◆ PROBLEM DESCRIPTION ◆
Leaving out the pictures, retype all the material exactly.

◆ EXTRACTED INFORMATION ◆
--------------------

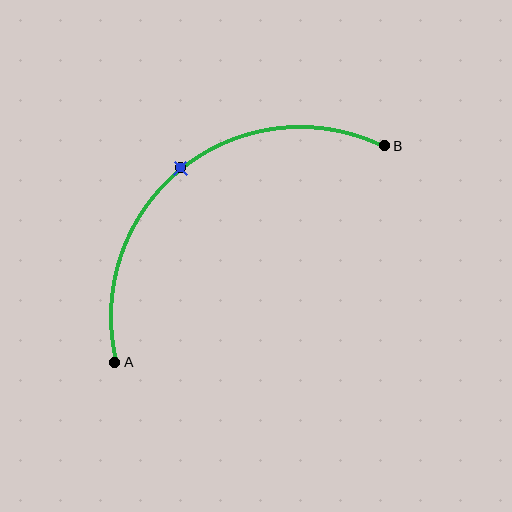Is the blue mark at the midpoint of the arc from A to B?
Yes. The blue mark lies on the arc at equal arc-length from both A and B — it is the arc midpoint.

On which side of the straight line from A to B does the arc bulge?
The arc bulges above and to the left of the straight line connecting A and B.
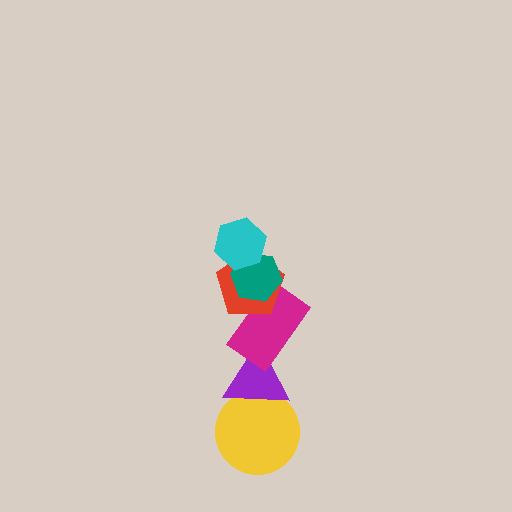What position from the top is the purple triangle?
The purple triangle is 5th from the top.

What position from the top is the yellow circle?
The yellow circle is 6th from the top.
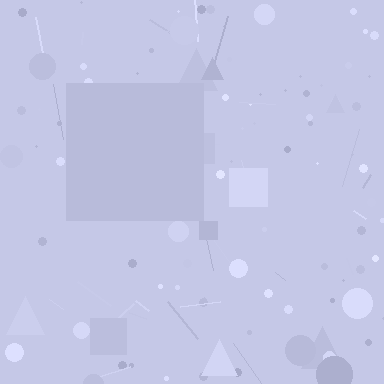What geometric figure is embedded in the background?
A square is embedded in the background.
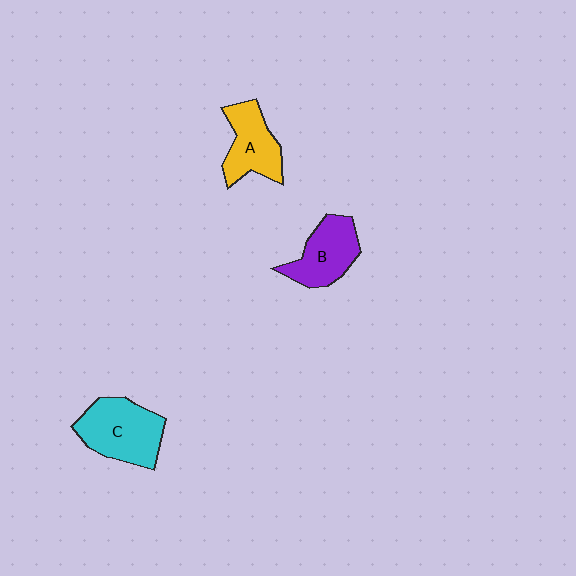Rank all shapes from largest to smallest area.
From largest to smallest: C (cyan), B (purple), A (yellow).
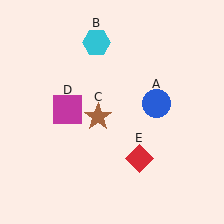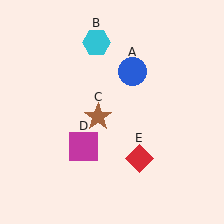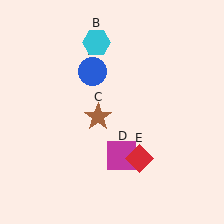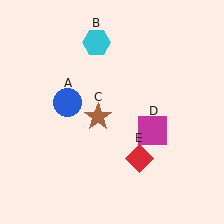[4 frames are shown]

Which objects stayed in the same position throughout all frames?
Cyan hexagon (object B) and brown star (object C) and red diamond (object E) remained stationary.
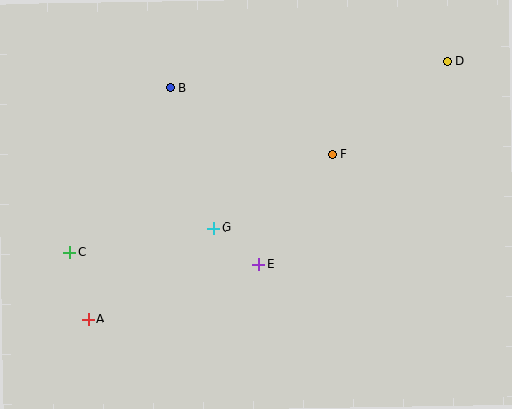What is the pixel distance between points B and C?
The distance between B and C is 193 pixels.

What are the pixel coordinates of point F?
Point F is at (332, 154).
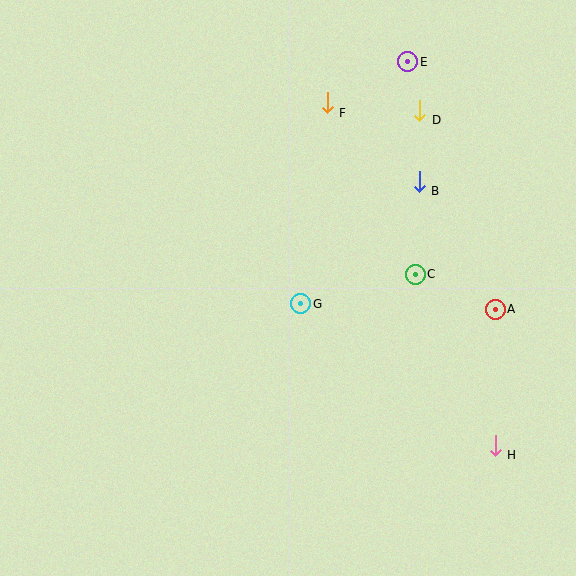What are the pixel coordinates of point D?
Point D is at (420, 120).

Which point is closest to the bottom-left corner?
Point G is closest to the bottom-left corner.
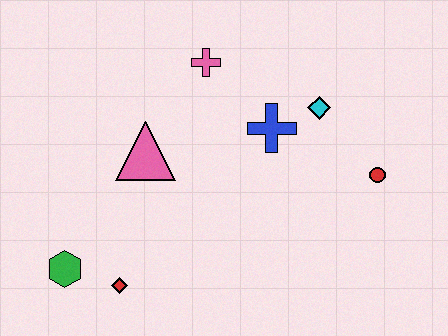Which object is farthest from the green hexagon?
The red circle is farthest from the green hexagon.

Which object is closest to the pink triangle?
The pink cross is closest to the pink triangle.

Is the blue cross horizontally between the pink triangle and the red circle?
Yes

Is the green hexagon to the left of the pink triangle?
Yes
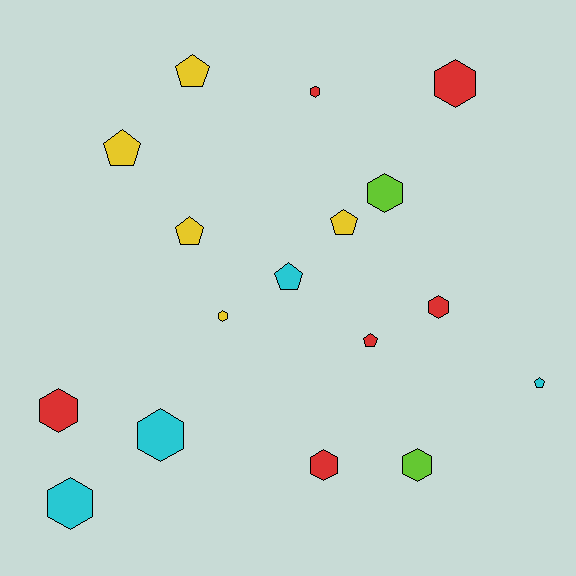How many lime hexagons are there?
There are 2 lime hexagons.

--------------------

◆ TASK OUTPUT ◆
Is the blue mark at the midpoint of the arc from A to B?
Yes. The blue mark lies on the arc at equal arc-length from both A and B — it is the arc midpoint.

On which side of the straight line from A to B does the arc bulge?
The arc bulges above and to the left of the straight line connecting A and B.
What position from the top is the purple triangle?
The purple triangle is 5th from the top.

What position from the top is the yellow circle?
The yellow circle is 6th from the top.
What geometric figure is embedded in the background?
A square is embedded in the background.
Rank all shapes from largest to smallest area.
From largest to smallest: C (cyan), B (purple), A (yellow).
[4 frames are shown]

Which objects stayed in the same position throughout all frames?
Cyan hexagon (object B) and brown star (object C) and red diamond (object E) remained stationary.
What is the pixel distance between points B and C?
The distance between B and C is 193 pixels.

What are the pixel coordinates of point F?
Point F is at (332, 154).
What are the pixel coordinates of point D?
Point D is at (420, 120).

Which point is closest to the bottom-left corner?
Point G is closest to the bottom-left corner.
Which object is farthest from the green hexagon?
The red circle is farthest from the green hexagon.

Which object is closest to the pink triangle?
The pink cross is closest to the pink triangle.

Is the blue cross horizontally between the pink triangle and the red circle?
Yes

Is the green hexagon to the left of the pink triangle?
Yes
How many lime hexagons are there?
There are 2 lime hexagons.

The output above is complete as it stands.